▶ **Do this**:
Set down, exactly as written, the lines from the line holding "About what fraction" to the end of the data, inclusive, skipping any pictures.

○ ○ ○ ○ ○ ○ ○

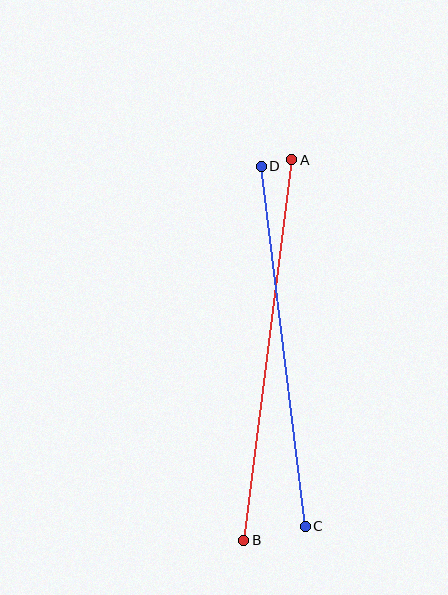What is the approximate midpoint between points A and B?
The midpoint is at approximately (268, 350) pixels.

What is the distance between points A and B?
The distance is approximately 384 pixels.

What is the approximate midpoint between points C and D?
The midpoint is at approximately (283, 346) pixels.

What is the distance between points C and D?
The distance is approximately 362 pixels.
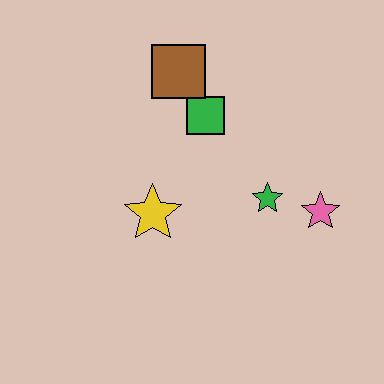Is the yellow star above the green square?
No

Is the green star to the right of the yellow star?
Yes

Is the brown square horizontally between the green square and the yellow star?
Yes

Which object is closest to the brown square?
The green square is closest to the brown square.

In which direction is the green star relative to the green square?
The green star is below the green square.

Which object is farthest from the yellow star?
The pink star is farthest from the yellow star.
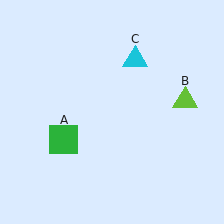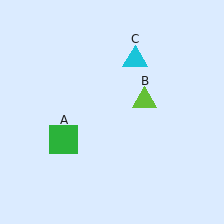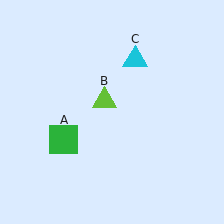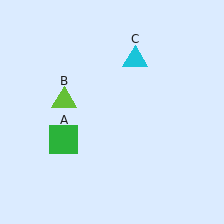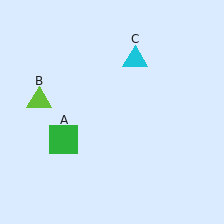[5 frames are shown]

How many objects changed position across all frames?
1 object changed position: lime triangle (object B).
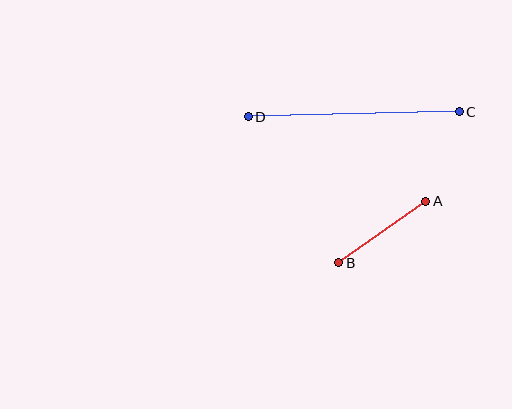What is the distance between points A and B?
The distance is approximately 107 pixels.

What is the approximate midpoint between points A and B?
The midpoint is at approximately (382, 232) pixels.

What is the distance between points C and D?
The distance is approximately 211 pixels.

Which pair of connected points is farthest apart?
Points C and D are farthest apart.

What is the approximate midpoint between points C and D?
The midpoint is at approximately (354, 114) pixels.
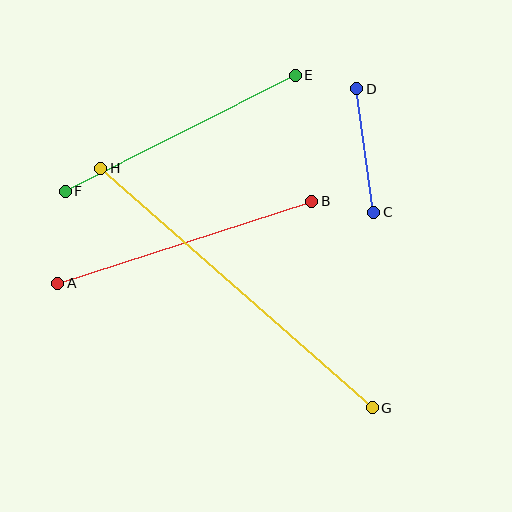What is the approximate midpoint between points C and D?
The midpoint is at approximately (365, 150) pixels.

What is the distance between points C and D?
The distance is approximately 125 pixels.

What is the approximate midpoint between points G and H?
The midpoint is at approximately (236, 288) pixels.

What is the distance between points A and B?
The distance is approximately 267 pixels.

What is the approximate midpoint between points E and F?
The midpoint is at approximately (180, 133) pixels.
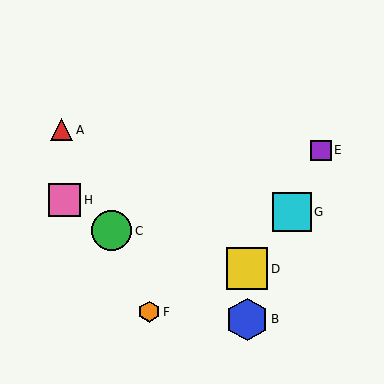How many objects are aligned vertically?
2 objects (B, D) are aligned vertically.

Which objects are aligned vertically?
Objects B, D are aligned vertically.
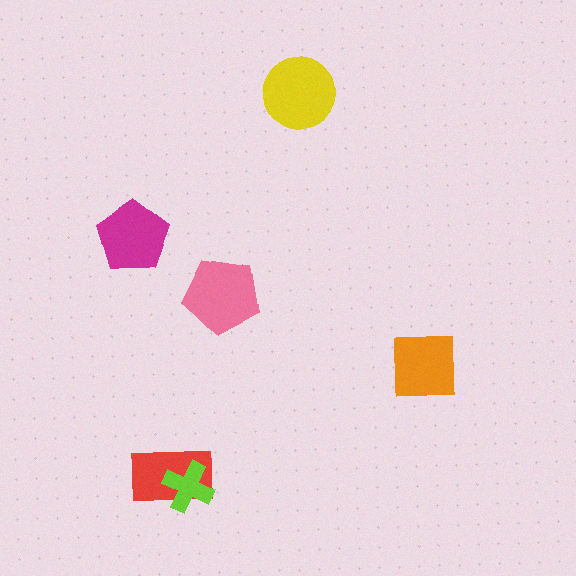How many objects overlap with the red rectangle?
1 object overlaps with the red rectangle.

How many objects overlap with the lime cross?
1 object overlaps with the lime cross.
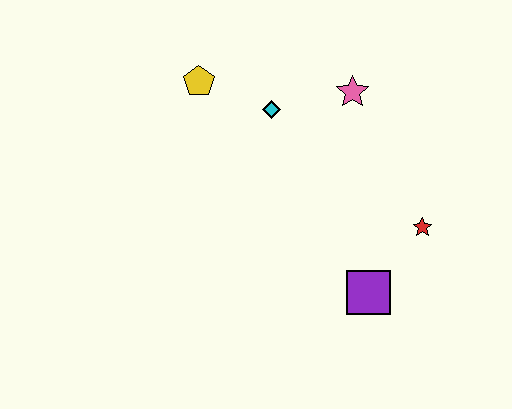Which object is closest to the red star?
The purple square is closest to the red star.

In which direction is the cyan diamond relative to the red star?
The cyan diamond is to the left of the red star.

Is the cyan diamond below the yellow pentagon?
Yes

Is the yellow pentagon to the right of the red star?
No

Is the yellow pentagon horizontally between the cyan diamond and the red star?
No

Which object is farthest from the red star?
The yellow pentagon is farthest from the red star.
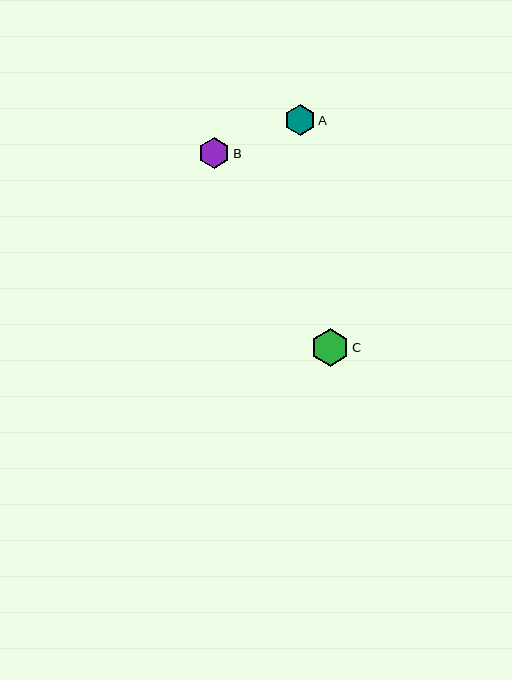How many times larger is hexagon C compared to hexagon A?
Hexagon C is approximately 1.2 times the size of hexagon A.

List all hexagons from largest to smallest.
From largest to smallest: C, B, A.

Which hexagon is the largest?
Hexagon C is the largest with a size of approximately 37 pixels.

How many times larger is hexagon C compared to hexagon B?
Hexagon C is approximately 1.2 times the size of hexagon B.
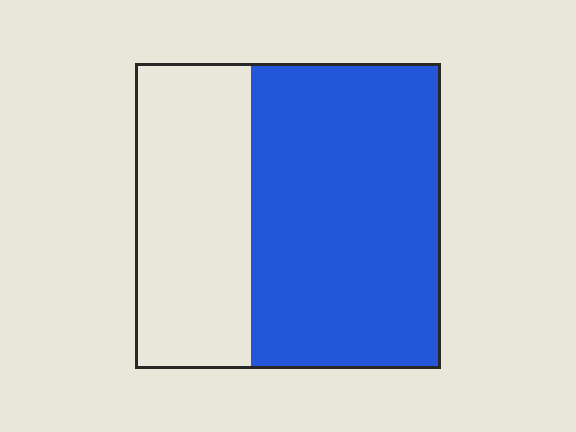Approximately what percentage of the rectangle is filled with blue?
Approximately 60%.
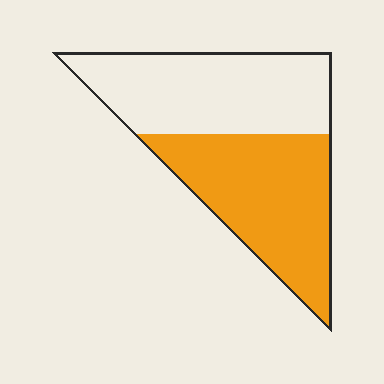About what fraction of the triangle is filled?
About one half (1/2).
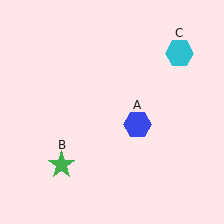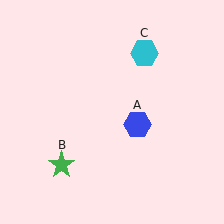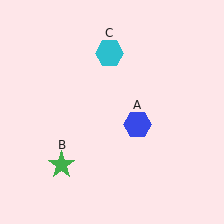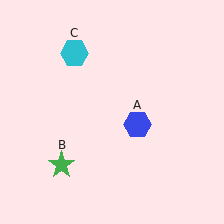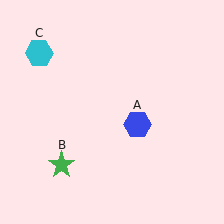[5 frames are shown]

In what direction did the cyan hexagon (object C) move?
The cyan hexagon (object C) moved left.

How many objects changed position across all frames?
1 object changed position: cyan hexagon (object C).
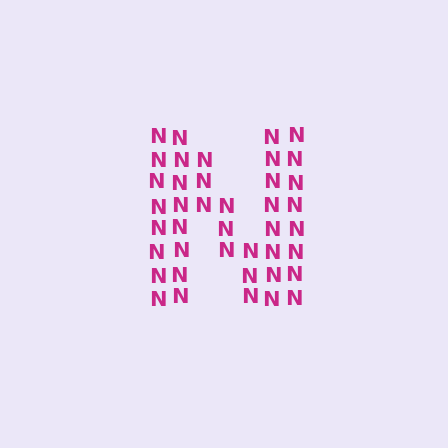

○ ○ ○ ○ ○ ○ ○

▶ **Task response**:
About what fraction of the triangle is filled?
About one half (1/2).
[5 frames are shown]

In what direction did the cyan hexagon (object C) move?
The cyan hexagon (object C) moved left.

How many objects changed position across all frames?
1 object changed position: cyan hexagon (object C).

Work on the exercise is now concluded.